▶ _WORKING DATA_:

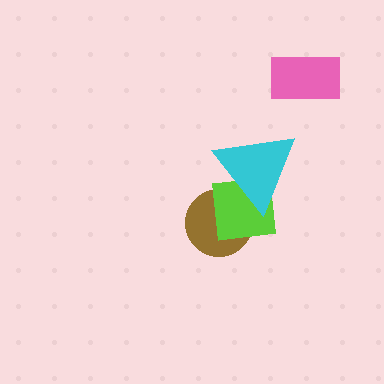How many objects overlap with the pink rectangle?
0 objects overlap with the pink rectangle.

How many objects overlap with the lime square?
2 objects overlap with the lime square.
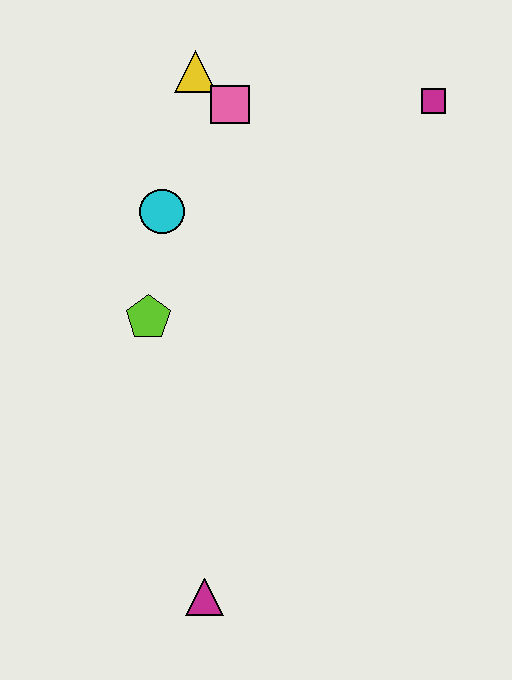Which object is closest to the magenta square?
The pink square is closest to the magenta square.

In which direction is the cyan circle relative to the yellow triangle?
The cyan circle is below the yellow triangle.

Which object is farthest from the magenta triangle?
The magenta square is farthest from the magenta triangle.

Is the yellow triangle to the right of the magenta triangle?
No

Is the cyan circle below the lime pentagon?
No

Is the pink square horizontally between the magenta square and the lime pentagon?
Yes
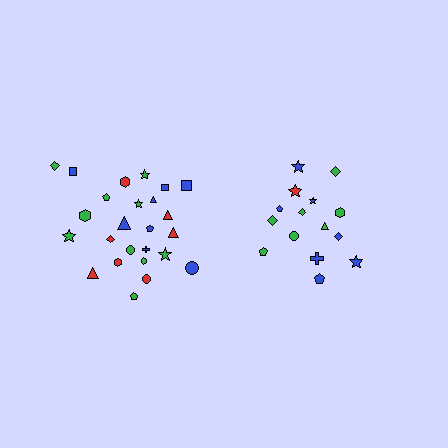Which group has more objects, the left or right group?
The left group.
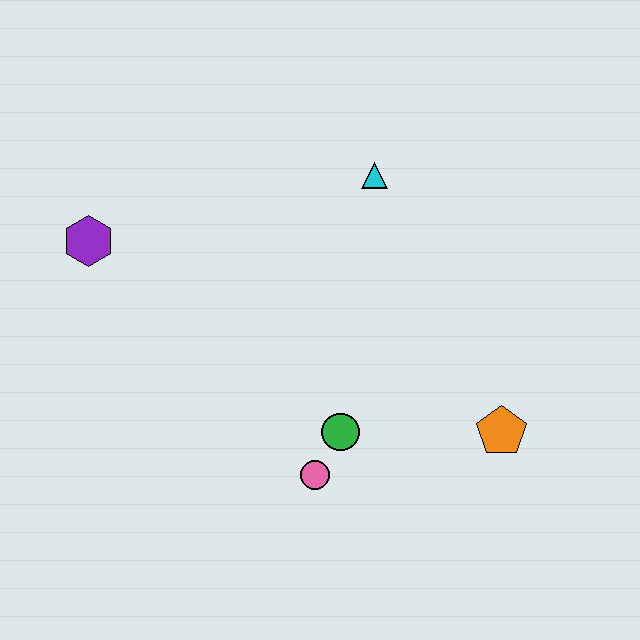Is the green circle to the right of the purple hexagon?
Yes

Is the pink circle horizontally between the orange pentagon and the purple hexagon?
Yes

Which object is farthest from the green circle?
The purple hexagon is farthest from the green circle.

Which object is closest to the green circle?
The pink circle is closest to the green circle.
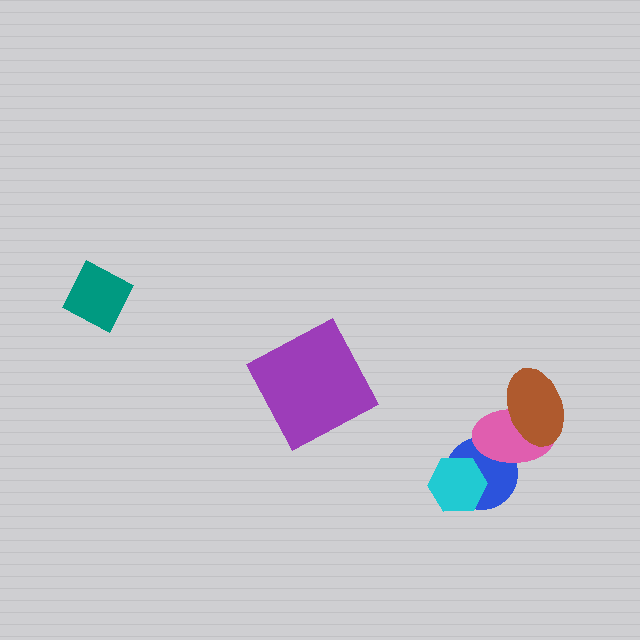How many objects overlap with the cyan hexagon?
1 object overlaps with the cyan hexagon.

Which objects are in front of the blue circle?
2 objects cover part of the blue circle: the cyan hexagon and the pink ellipse.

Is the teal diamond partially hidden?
No, no other shape covers it.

▶ _WHAT TO PRODUCE_:
Reproduce all of the material above word for word. Omit the pictures.

▶ _COMPLETE RESPONSE_:
How many objects overlap with the pink rectangle?
0 objects overlap with the pink rectangle.

How many objects overlap with the lime square?
2 objects overlap with the lime square.
Which object is closest to the magenta square?
The pink square is closest to the magenta square.

In which direction is the cyan circle relative to the yellow triangle?
The cyan circle is below the yellow triangle.

Which object is farthest from the magenta triangle?
The magenta square is farthest from the magenta triangle.

Is the yellow triangle to the right of the magenta triangle?
No

Is the cyan circle below the lime pentagon?
No

Is the pink square horizontally between the magenta square and the lime pentagon?
Yes
Which group has more objects, the left or right group?
The left group.
Is the green circle to the right of the purple hexagon?
Yes

Is the pink circle horizontally between the orange pentagon and the purple hexagon?
Yes

Which object is farthest from the green circle?
The purple hexagon is farthest from the green circle.

Which object is closest to the green circle?
The pink circle is closest to the green circle.
How many objects overlap with the cyan hexagon?
1 object overlaps with the cyan hexagon.

Which objects are in front of the blue circle?
2 objects cover part of the blue circle: the cyan hexagon and the pink ellipse.

Is the teal diamond partially hidden?
No, no other shape covers it.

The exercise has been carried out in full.